Task to carry out: Repeat the records exactly. Every line must match.

Data listing:
====================
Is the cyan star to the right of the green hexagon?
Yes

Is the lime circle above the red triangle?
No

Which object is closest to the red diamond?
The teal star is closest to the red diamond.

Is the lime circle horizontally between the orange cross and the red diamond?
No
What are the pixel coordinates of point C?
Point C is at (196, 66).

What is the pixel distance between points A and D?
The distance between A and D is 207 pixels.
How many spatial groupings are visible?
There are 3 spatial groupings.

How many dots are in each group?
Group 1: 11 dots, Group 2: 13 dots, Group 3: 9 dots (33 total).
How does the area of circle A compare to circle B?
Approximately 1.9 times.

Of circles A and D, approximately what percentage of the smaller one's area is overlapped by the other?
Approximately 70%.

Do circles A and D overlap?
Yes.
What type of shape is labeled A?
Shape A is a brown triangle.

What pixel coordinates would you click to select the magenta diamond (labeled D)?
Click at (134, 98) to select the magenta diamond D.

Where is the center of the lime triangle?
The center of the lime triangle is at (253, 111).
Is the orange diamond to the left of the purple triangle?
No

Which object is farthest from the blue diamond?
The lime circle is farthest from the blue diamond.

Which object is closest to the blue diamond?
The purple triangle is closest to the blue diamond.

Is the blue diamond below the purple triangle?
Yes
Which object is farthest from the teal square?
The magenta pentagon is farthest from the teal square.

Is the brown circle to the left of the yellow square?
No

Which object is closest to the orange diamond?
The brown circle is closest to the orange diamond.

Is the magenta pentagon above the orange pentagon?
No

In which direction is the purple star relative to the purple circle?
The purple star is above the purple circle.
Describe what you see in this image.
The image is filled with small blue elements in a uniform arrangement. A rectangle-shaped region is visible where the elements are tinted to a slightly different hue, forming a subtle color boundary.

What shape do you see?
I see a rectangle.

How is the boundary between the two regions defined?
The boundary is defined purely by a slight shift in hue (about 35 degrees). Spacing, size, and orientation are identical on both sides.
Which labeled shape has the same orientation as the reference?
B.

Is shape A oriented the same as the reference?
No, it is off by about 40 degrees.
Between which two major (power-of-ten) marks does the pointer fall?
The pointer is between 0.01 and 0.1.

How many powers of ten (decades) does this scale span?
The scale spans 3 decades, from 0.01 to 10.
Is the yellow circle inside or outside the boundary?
====================
Problem solution:
Is the cyan star to the right of the green hexagon?
Yes

Is the lime circle above the red triangle?
No

Which object is closest to the red diamond?
The teal star is closest to the red diamond.

Is the lime circle horizontally between the orange cross and the red diamond?
No
What are the pixel coordinates of point C?
Point C is at (196, 66).

What is the pixel distance between points A and D?
The distance between A and D is 207 pixels.
How many spatial groupings are visible?
There are 3 spatial groupings.

How many dots are in each group?
Group 1: 11 dots, Group 2: 13 dots, Group 3: 9 dots (33 total).
How does the area of circle A compare to circle B?
Approximately 1.9 times.

Of circles A and D, approximately what percentage of the smaller one's area is overlapped by the other?
Approximately 70%.

Do circles A and D overlap?
Yes.
What type of shape is labeled A?
Shape A is a brown triangle.

What pixel coordinates would you click to select the magenta diamond (labeled D)?
Click at (134, 98) to select the magenta diamond D.

Where is the center of the lime triangle?
The center of the lime triangle is at (253, 111).
Is the orange diamond to the left of the purple triangle?
No

Which object is farthest from the blue diamond?
The lime circle is farthest from the blue diamond.

Which object is closest to the blue diamond?
The purple triangle is closest to the blue diamond.

Is the blue diamond below the purple triangle?
Yes
Which object is farthest from the teal square?
The magenta pentagon is farthest from the teal square.

Is the brown circle to the left of the yellow square?
No

Which object is closest to the orange diamond?
The brown circle is closest to the orange diamond.

Is the magenta pentagon above the orange pentagon?
No

In which direction is the purple star relative to the purple circle?
The purple star is above the purple circle.
Describe what you see in this image.
The image is filled with small blue elements in a uniform arrangement. A rectangle-shaped region is visible where the elements are tinted to a slightly different hue, forming a subtle color boundary.

What shape do you see?
I see a rectangle.

How is the boundary between the two regions defined?
The boundary is defined purely by a slight shift in hue (about 35 degrees). Spacing, size, and orientation are identical on both sides.
Which labeled shape has the same orientation as the reference?
B.

Is shape A oriented the same as the reference?
No, it is off by about 40 degrees.
Between which two major (power-of-ten) marks does the pointer fall?
The pointer is between 0.01 and 0.1.

How many powers of ten (decades) does this scale span?
The scale spans 3 decades, from 0.01 to 10.
Is the yellow circle inside or outside the boundary?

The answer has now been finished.